Records
==============================
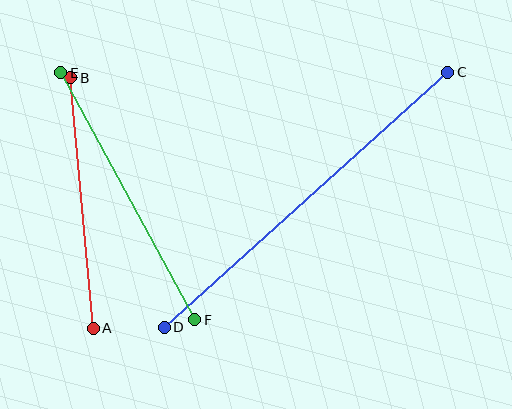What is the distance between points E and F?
The distance is approximately 281 pixels.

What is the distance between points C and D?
The distance is approximately 382 pixels.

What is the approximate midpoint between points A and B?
The midpoint is at approximately (82, 203) pixels.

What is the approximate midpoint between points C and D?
The midpoint is at approximately (306, 200) pixels.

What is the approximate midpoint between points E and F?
The midpoint is at approximately (128, 196) pixels.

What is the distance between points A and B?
The distance is approximately 252 pixels.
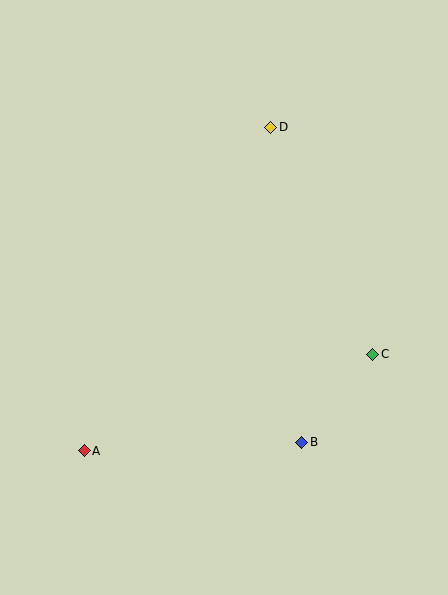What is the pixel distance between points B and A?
The distance between B and A is 217 pixels.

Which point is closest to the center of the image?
Point C at (373, 354) is closest to the center.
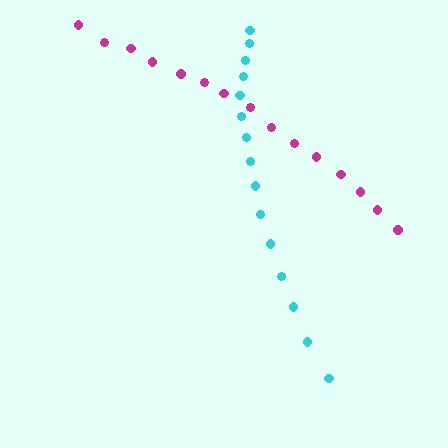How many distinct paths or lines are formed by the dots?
There are 2 distinct paths.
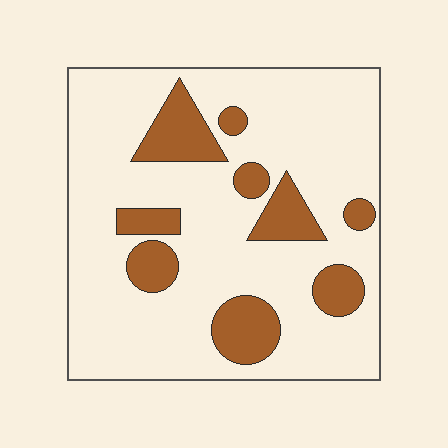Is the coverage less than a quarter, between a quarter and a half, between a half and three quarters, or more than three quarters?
Less than a quarter.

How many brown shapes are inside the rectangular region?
9.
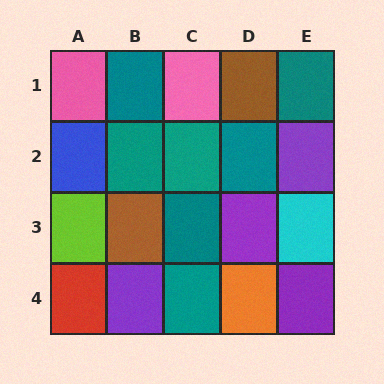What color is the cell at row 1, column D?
Brown.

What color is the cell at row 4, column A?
Red.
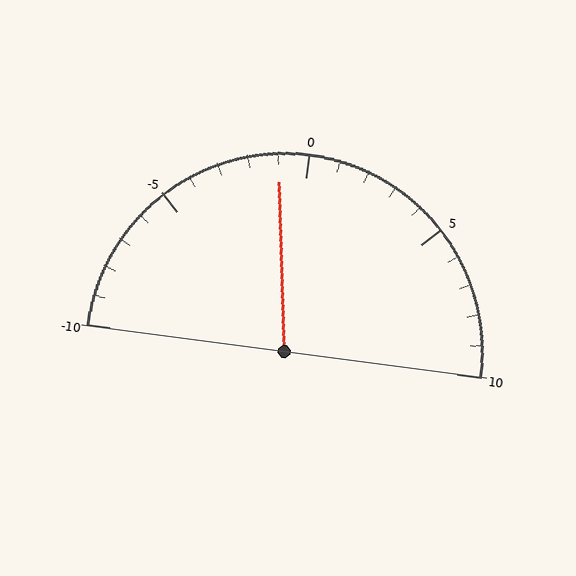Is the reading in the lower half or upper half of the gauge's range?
The reading is in the lower half of the range (-10 to 10).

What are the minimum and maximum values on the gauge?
The gauge ranges from -10 to 10.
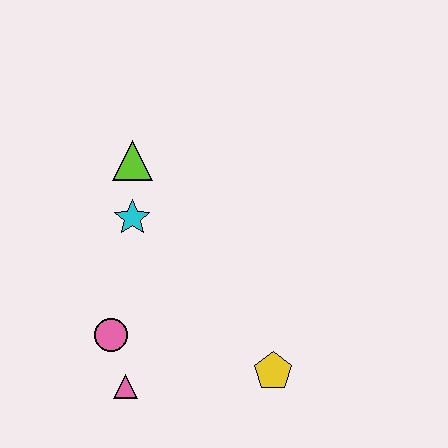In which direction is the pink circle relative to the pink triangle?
The pink circle is above the pink triangle.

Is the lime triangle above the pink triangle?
Yes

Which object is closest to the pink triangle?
The pink circle is closest to the pink triangle.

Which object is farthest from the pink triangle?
The lime triangle is farthest from the pink triangle.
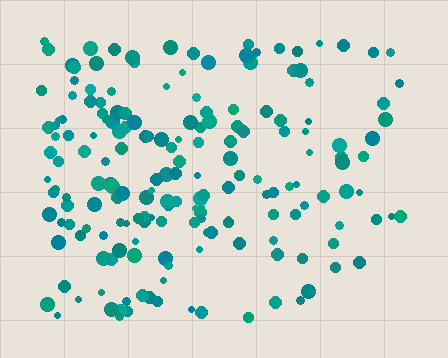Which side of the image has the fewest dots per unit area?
The right.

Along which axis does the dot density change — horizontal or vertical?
Horizontal.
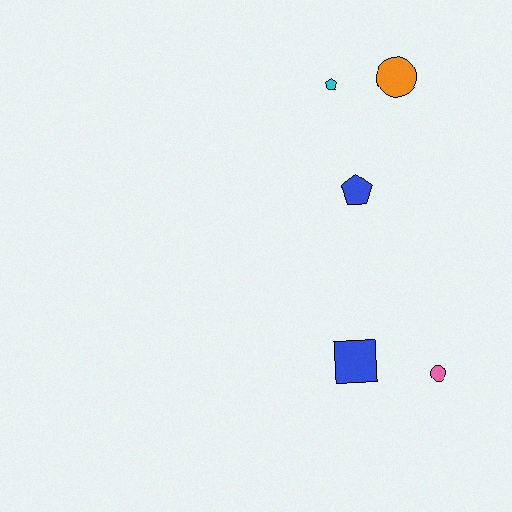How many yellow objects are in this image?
There are no yellow objects.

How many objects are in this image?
There are 5 objects.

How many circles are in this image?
There are 2 circles.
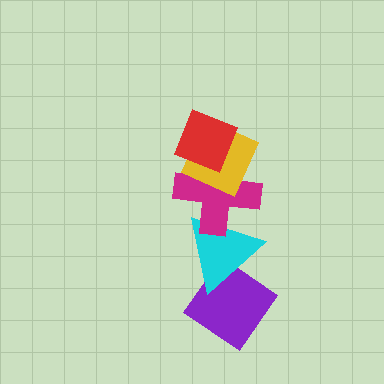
==============================
Request
Each record must be quoted in full and exactly. Do not include the pictures.

The completed task
What is the distance between points E and F?
The distance is approximately 281 pixels.

What is the distance between points C and D?
The distance is approximately 382 pixels.

What is the approximate midpoint between points A and B?
The midpoint is at approximately (82, 203) pixels.

What is the approximate midpoint between points C and D?
The midpoint is at approximately (306, 200) pixels.

What is the approximate midpoint between points E and F?
The midpoint is at approximately (128, 196) pixels.

What is the distance between points A and B?
The distance is approximately 252 pixels.
What is the pixel distance between points B and A?
The distance between B and A is 217 pixels.

Which point is closest to the center of the image?
Point C at (373, 354) is closest to the center.
How many distinct paths or lines are formed by the dots?
There are 2 distinct paths.
Is the coverage less than a quarter, between a quarter and a half, between a half and three quarters, or more than three quarters?
Less than a quarter.

How many brown shapes are inside the rectangular region?
9.
What color is the cell at row 1, column D?
Brown.

What color is the cell at row 4, column A?
Red.
Is the reading in the lower half or upper half of the gauge's range?
The reading is in the lower half of the range (-10 to 10).

What are the minimum and maximum values on the gauge?
The gauge ranges from -10 to 10.
In which direction is the pink circle relative to the pink triangle?
The pink circle is above the pink triangle.

Is the lime triangle above the pink triangle?
Yes

Which object is closest to the pink triangle?
The pink circle is closest to the pink triangle.

Which object is farthest from the pink triangle?
The lime triangle is farthest from the pink triangle.
Which side of the image has the fewest dots per unit area?
The right.

Along which axis does the dot density change — horizontal or vertical?
Horizontal.
How many yellow objects are in this image?
There are no yellow objects.

How many objects are in this image?
There are 5 objects.

How many circles are in this image?
There are 2 circles.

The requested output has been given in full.